(Questions about shapes in pictures)

<<<<

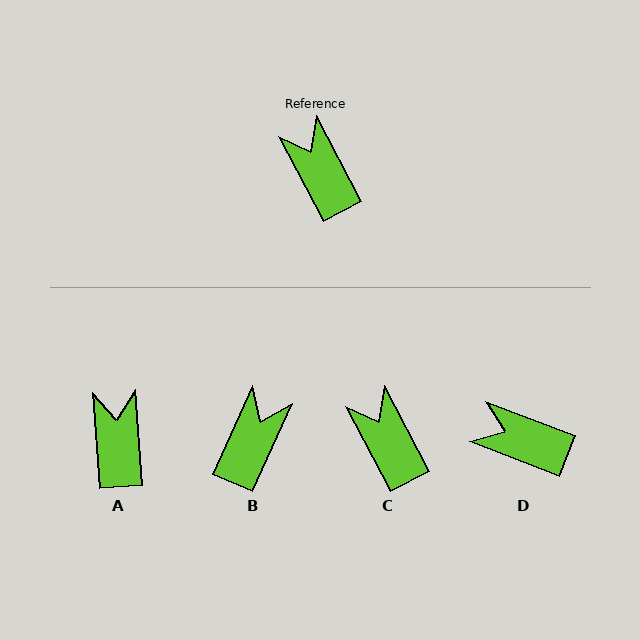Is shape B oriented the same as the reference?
No, it is off by about 52 degrees.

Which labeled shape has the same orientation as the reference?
C.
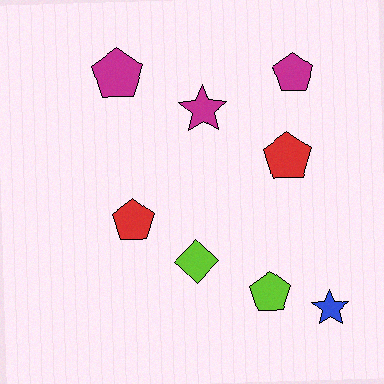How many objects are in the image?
There are 8 objects.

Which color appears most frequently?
Magenta, with 3 objects.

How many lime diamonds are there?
There is 1 lime diamond.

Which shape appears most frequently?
Pentagon, with 5 objects.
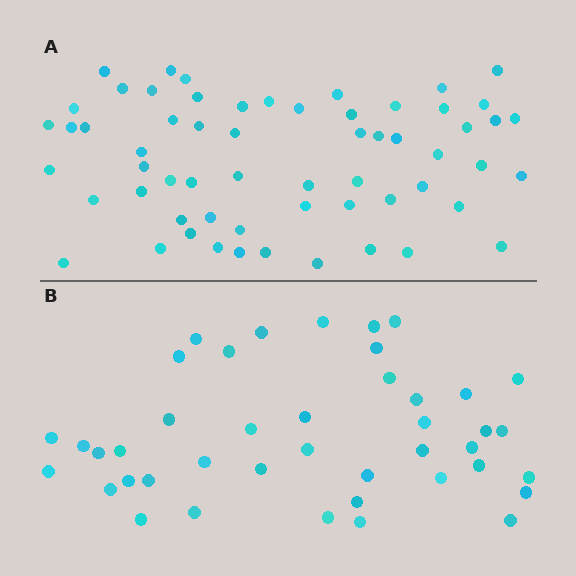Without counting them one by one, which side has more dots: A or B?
Region A (the top region) has more dots.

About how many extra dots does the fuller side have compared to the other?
Region A has approximately 20 more dots than region B.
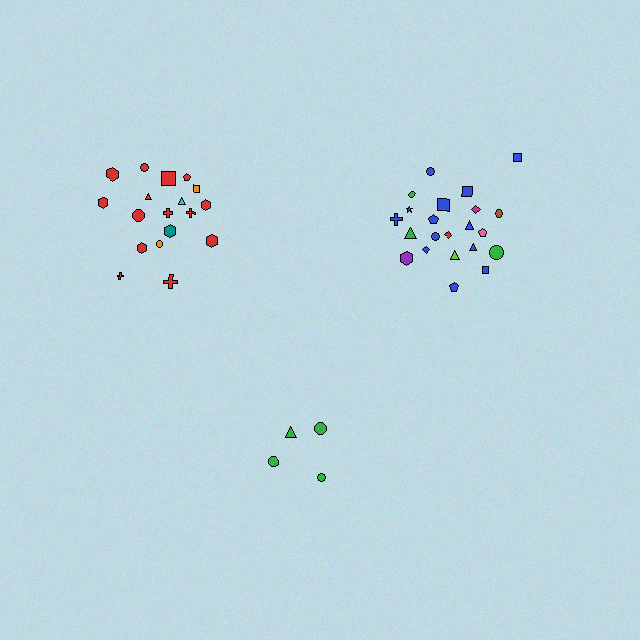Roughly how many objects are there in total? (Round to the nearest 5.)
Roughly 45 objects in total.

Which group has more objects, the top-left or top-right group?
The top-right group.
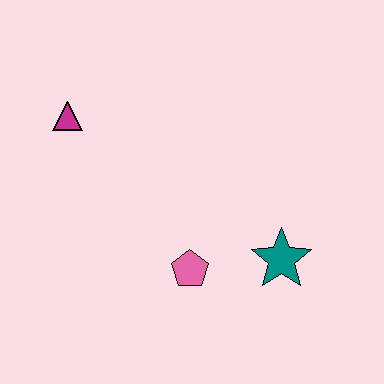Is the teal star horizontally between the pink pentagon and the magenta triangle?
No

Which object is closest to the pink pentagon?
The teal star is closest to the pink pentagon.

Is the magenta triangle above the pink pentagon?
Yes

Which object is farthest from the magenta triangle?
The teal star is farthest from the magenta triangle.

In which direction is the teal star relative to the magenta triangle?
The teal star is to the right of the magenta triangle.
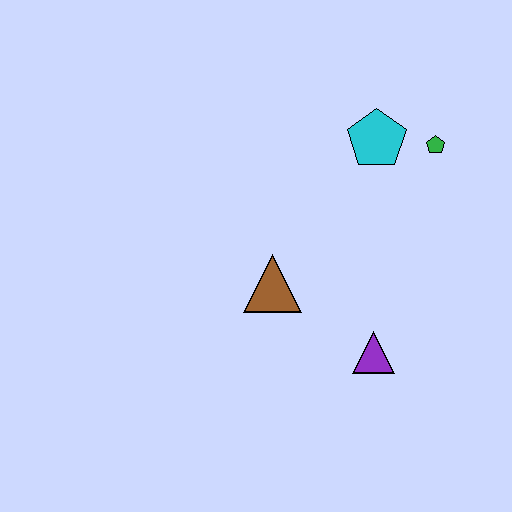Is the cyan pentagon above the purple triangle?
Yes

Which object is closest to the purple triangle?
The brown triangle is closest to the purple triangle.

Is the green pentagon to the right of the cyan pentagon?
Yes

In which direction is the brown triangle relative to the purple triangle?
The brown triangle is to the left of the purple triangle.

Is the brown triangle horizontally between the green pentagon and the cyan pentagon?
No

>>>>

*What you should do*. Restate the whole listing above exactly, except for its images.

*Solved problem*.
Is shape B oriented the same as the reference?
No, it is off by about 52 degrees.

Which labeled shape has the same orientation as the reference?
C.
How many objects are in the image?
There are 8 objects.

Which color appears most frequently?
Magenta, with 3 objects.

How many lime diamonds are there?
There is 1 lime diamond.

Which shape appears most frequently?
Pentagon, with 5 objects.
Without counting them one by one, which side has more dots: A or B?
Region A (the top region) has more dots.

About how many extra dots does the fuller side have compared to the other?
Region A has approximately 20 more dots than region B.
Roughly how many objects are there in total? (Round to the nearest 5.)
Roughly 45 objects in total.

Which group has more objects, the top-left or top-right group?
The top-right group.
Is the teal star horizontally between the pink pentagon and the magenta triangle?
No

Which object is closest to the pink pentagon?
The teal star is closest to the pink pentagon.

Is the magenta triangle above the pink pentagon?
Yes

Which object is farthest from the magenta triangle?
The teal star is farthest from the magenta triangle.

In which direction is the teal star relative to the magenta triangle?
The teal star is to the right of the magenta triangle.
Is the cyan pentagon above the purple triangle?
Yes

Which object is closest to the purple triangle?
The brown triangle is closest to the purple triangle.

Is the green pentagon to the right of the cyan pentagon?
Yes

In which direction is the brown triangle relative to the purple triangle?
The brown triangle is to the left of the purple triangle.

Is the brown triangle horizontally between the green pentagon and the cyan pentagon?
No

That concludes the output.